Output only the lines that run from the line holding "Which objects stayed" to the end of the data below, including both ends, without any pictures.

● ● ● ● ●

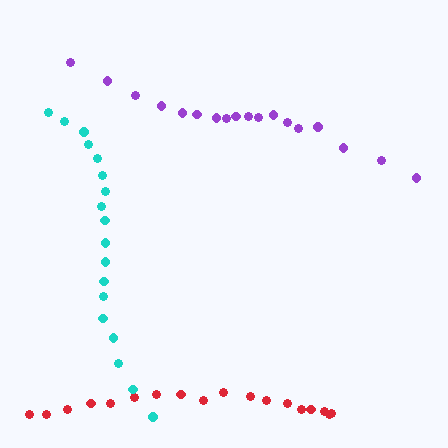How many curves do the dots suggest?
There are 3 distinct paths.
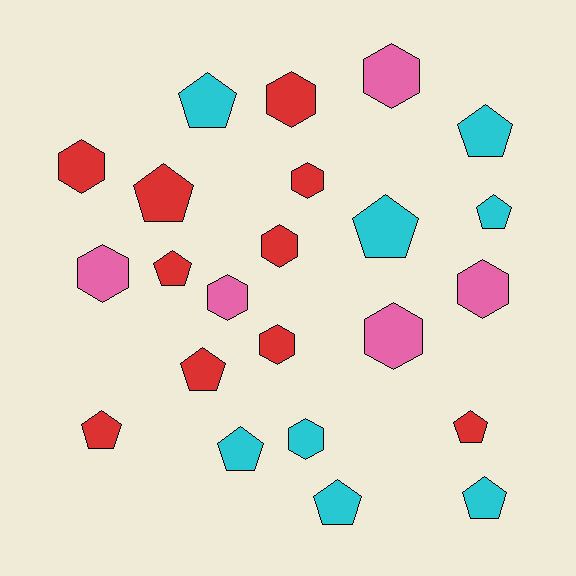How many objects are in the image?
There are 23 objects.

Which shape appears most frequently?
Pentagon, with 12 objects.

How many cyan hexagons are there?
There is 1 cyan hexagon.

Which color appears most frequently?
Red, with 10 objects.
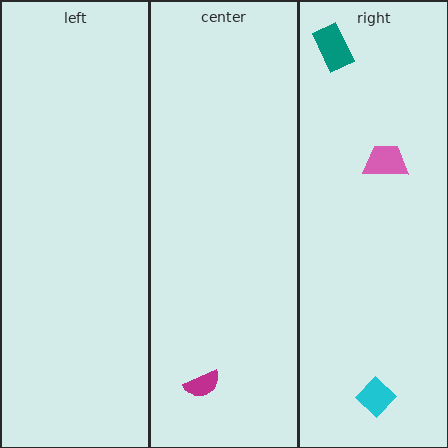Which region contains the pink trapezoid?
The right region.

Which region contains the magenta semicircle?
The center region.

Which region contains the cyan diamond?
The right region.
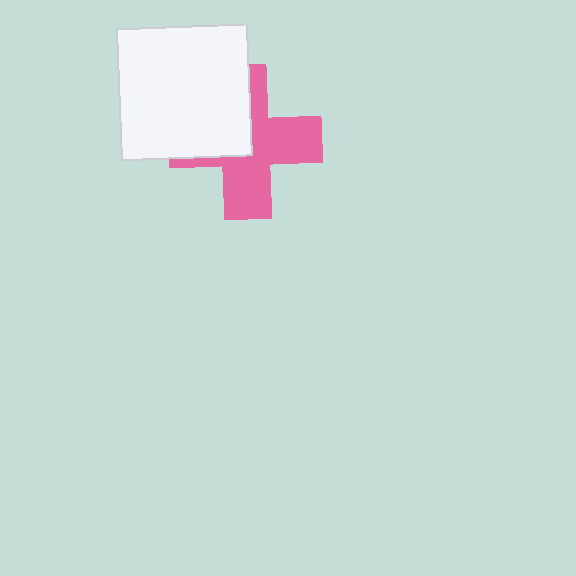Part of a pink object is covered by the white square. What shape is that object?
It is a cross.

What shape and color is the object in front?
The object in front is a white square.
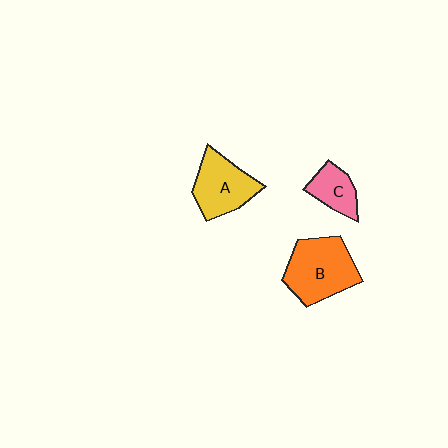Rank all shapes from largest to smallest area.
From largest to smallest: B (orange), A (yellow), C (pink).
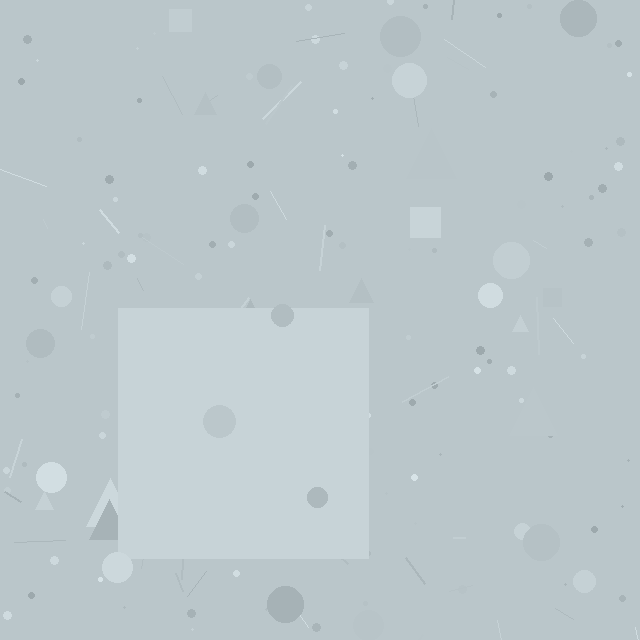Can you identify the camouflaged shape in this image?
The camouflaged shape is a square.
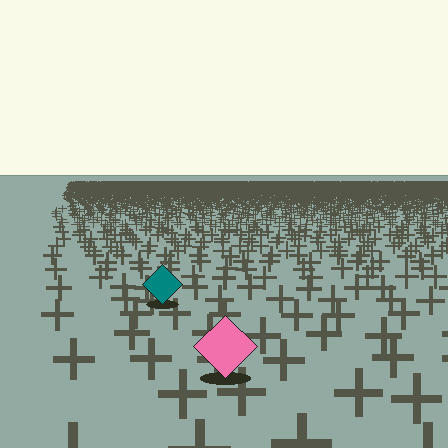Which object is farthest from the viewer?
The teal diamond is farthest from the viewer. It appears smaller and the ground texture around it is denser.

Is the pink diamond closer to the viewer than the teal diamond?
Yes. The pink diamond is closer — you can tell from the texture gradient: the ground texture is coarser near it.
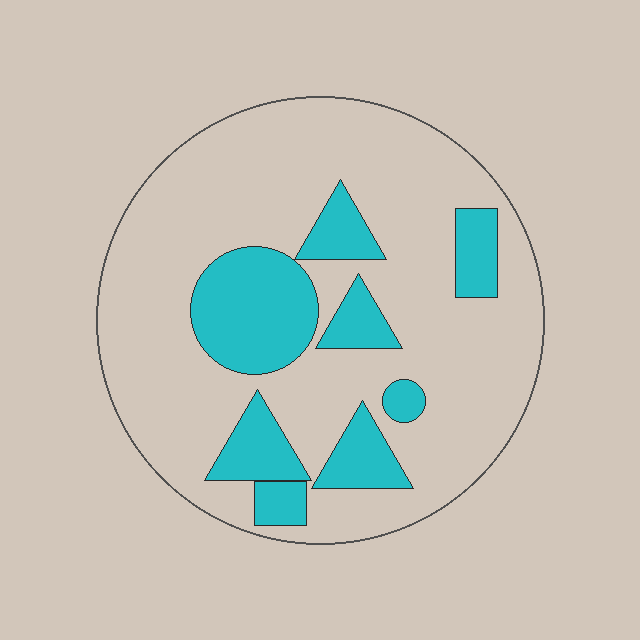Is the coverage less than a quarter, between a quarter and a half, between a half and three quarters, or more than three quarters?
Less than a quarter.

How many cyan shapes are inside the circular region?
8.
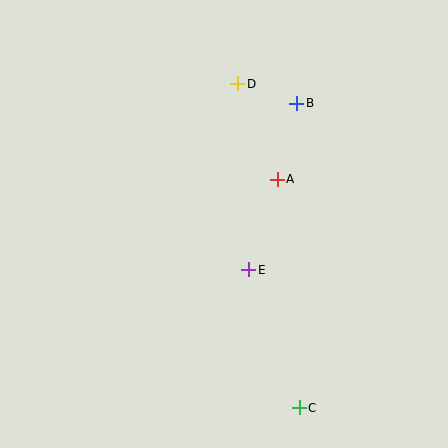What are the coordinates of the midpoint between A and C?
The midpoint between A and C is at (288, 293).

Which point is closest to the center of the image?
Point E at (249, 270) is closest to the center.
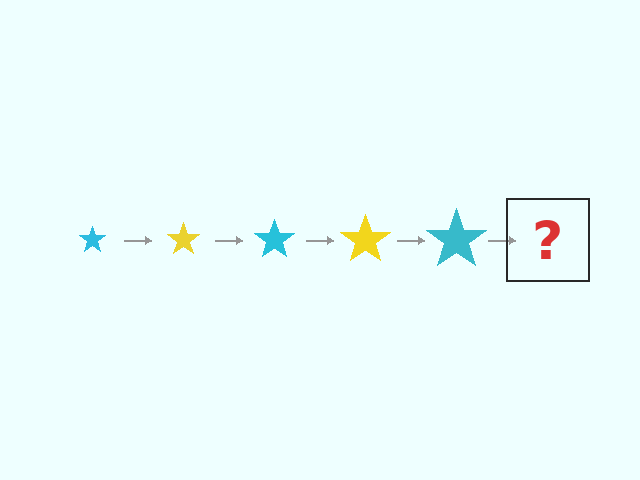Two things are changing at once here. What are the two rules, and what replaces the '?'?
The two rules are that the star grows larger each step and the color cycles through cyan and yellow. The '?' should be a yellow star, larger than the previous one.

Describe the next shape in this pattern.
It should be a yellow star, larger than the previous one.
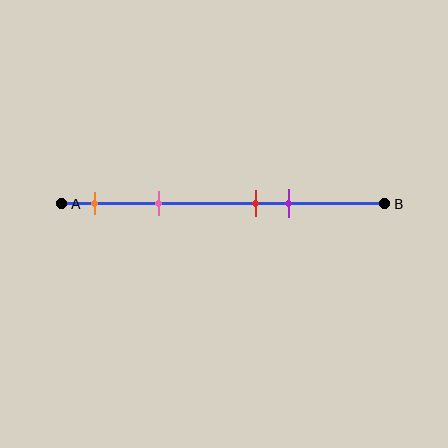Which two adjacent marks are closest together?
The red and purple marks are the closest adjacent pair.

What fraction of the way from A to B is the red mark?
The red mark is approximately 60% (0.6) of the way from A to B.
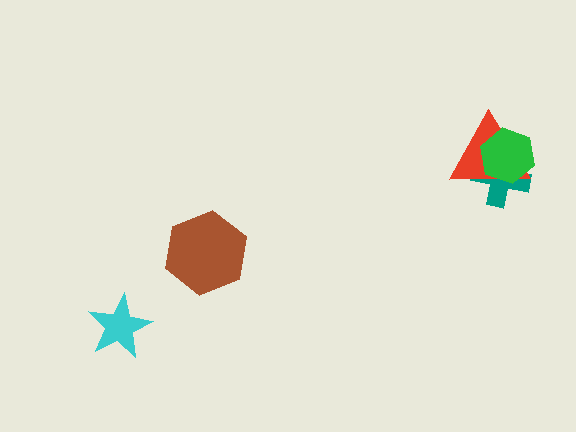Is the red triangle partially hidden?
Yes, it is partially covered by another shape.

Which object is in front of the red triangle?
The green hexagon is in front of the red triangle.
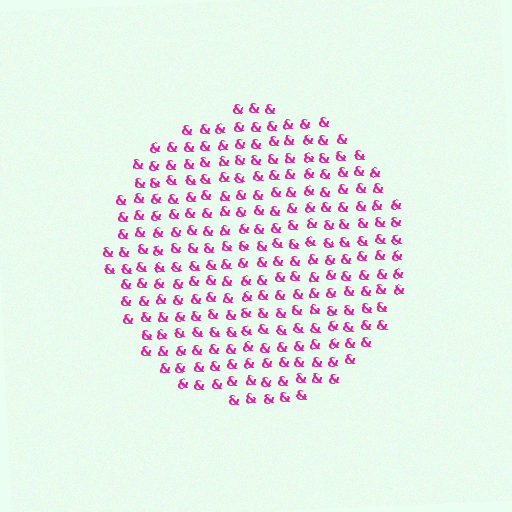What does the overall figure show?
The overall figure shows a circle.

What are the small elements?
The small elements are ampersands.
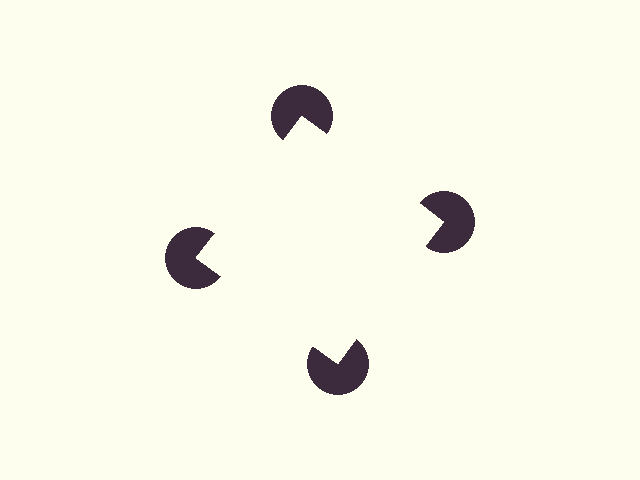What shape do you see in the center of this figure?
An illusory square — its edges are inferred from the aligned wedge cuts in the pac-man discs, not physically drawn.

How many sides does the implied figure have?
4 sides.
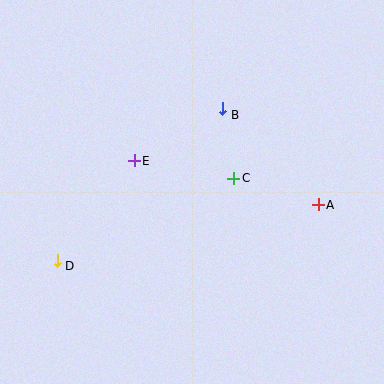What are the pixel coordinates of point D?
Point D is at (57, 266).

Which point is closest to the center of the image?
Point C at (234, 178) is closest to the center.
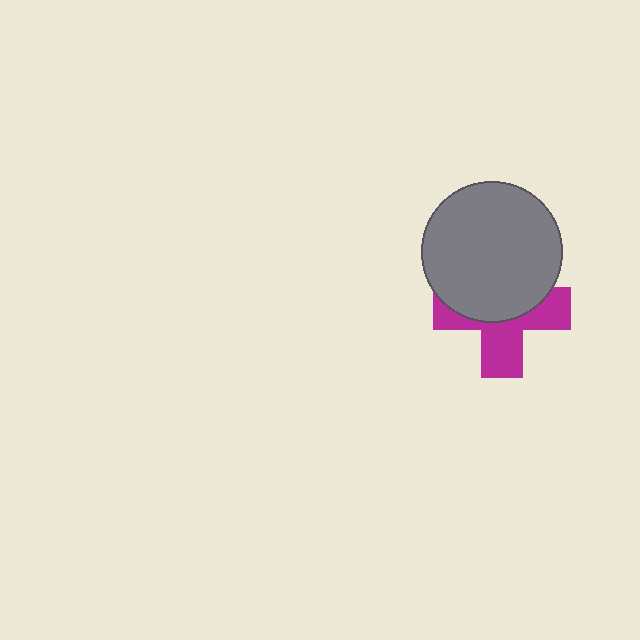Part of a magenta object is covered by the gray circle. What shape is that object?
It is a cross.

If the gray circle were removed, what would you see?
You would see the complete magenta cross.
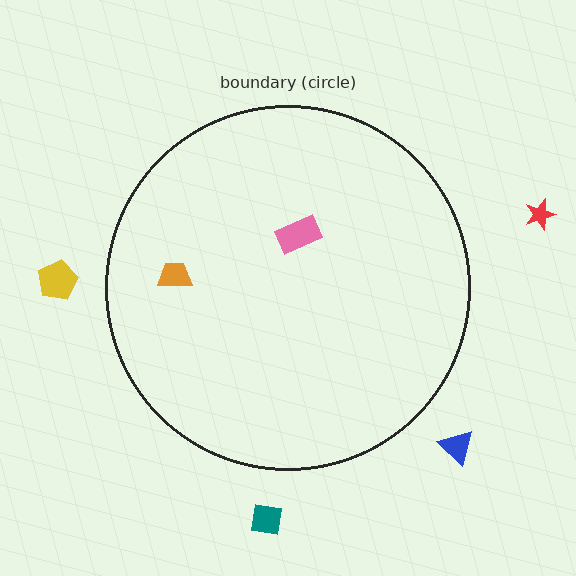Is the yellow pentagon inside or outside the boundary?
Outside.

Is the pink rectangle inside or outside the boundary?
Inside.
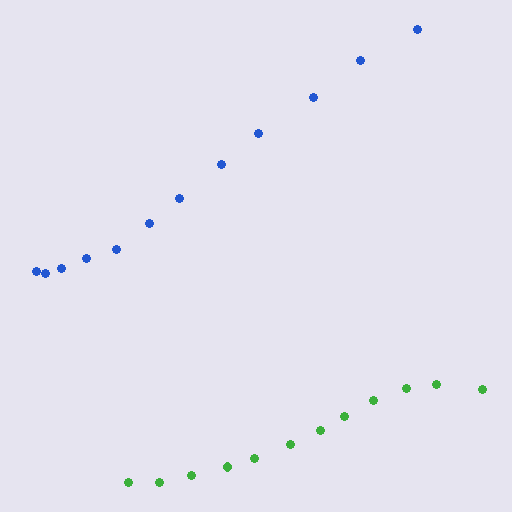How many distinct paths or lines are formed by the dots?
There are 2 distinct paths.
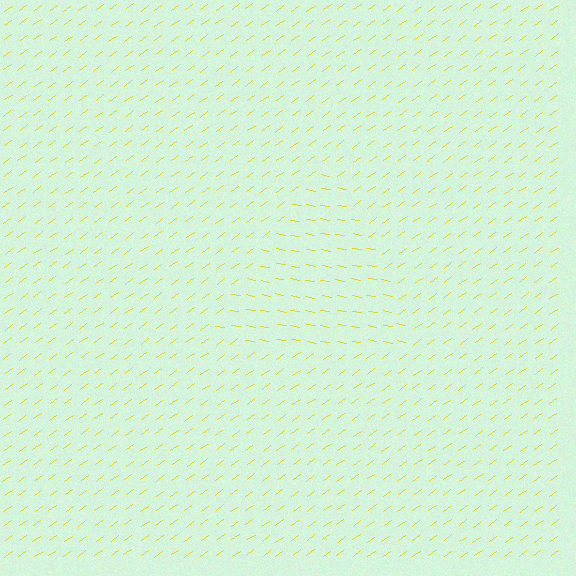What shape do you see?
I see a triangle.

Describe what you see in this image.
The image is filled with small yellow line segments. A triangle region in the image has lines oriented differently from the surrounding lines, creating a visible texture boundary.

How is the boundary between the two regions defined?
The boundary is defined purely by a change in line orientation (approximately 45 degrees difference). All lines are the same color and thickness.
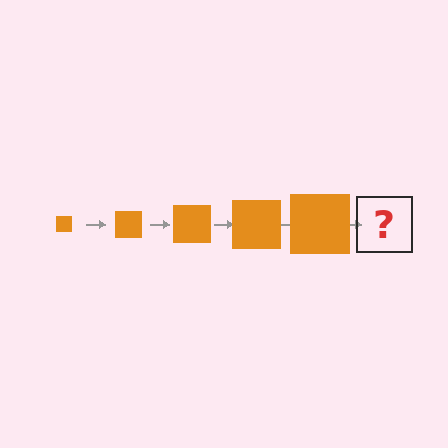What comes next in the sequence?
The next element should be an orange square, larger than the previous one.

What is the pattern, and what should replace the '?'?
The pattern is that the square gets progressively larger each step. The '?' should be an orange square, larger than the previous one.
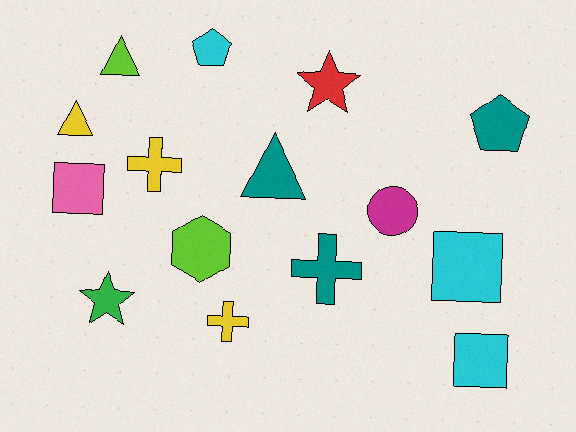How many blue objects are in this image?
There are no blue objects.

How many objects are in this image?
There are 15 objects.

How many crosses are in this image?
There are 3 crosses.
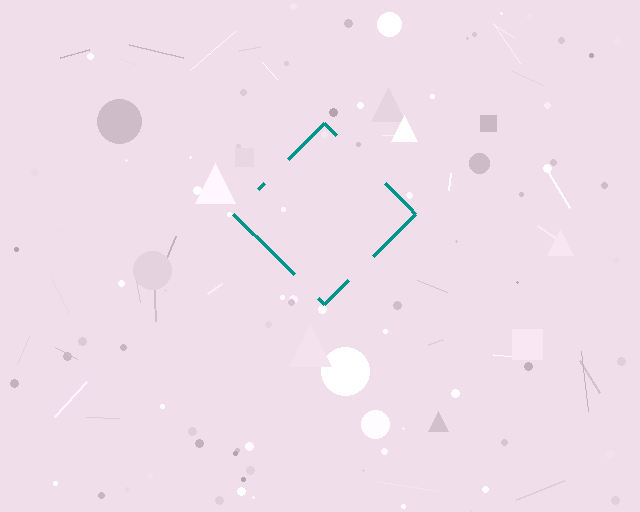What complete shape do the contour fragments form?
The contour fragments form a diamond.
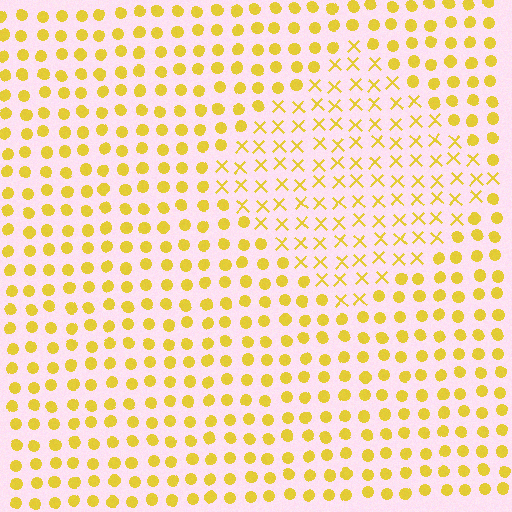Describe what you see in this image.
The image is filled with small yellow elements arranged in a uniform grid. A diamond-shaped region contains X marks, while the surrounding area contains circles. The boundary is defined purely by the change in element shape.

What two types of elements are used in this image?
The image uses X marks inside the diamond region and circles outside it.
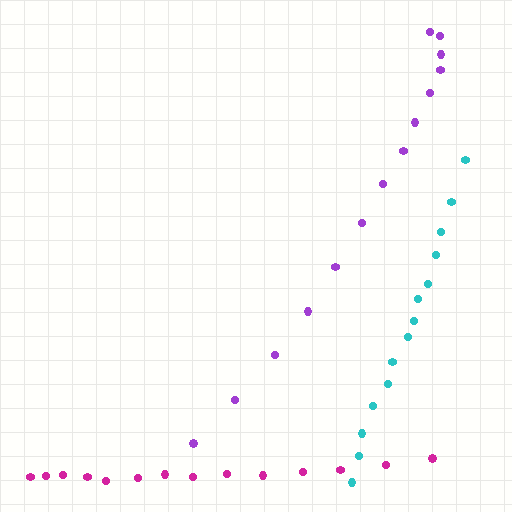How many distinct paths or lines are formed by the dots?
There are 3 distinct paths.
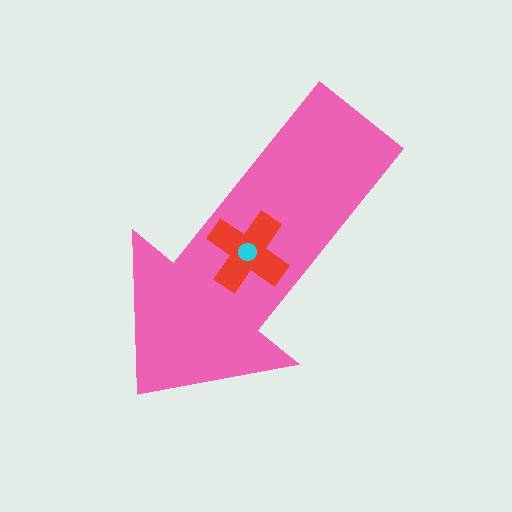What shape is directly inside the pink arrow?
The red cross.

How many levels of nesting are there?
3.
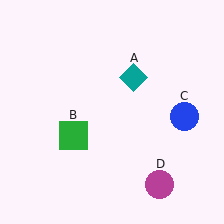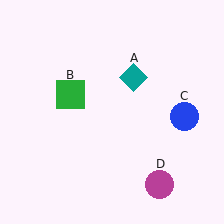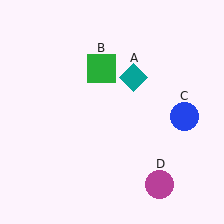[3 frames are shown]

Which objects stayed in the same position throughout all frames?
Teal diamond (object A) and blue circle (object C) and magenta circle (object D) remained stationary.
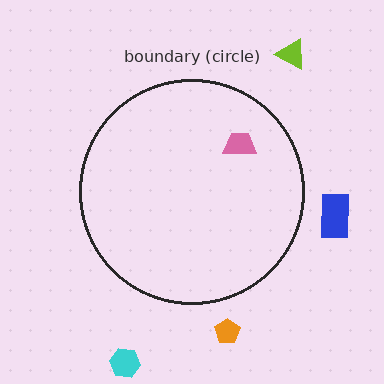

● ● ● ● ●

### WRITTEN SOLUTION:
Which objects stayed in the same position throughout all frames?
Teal diamond (object A) and blue circle (object C) and magenta circle (object D) remained stationary.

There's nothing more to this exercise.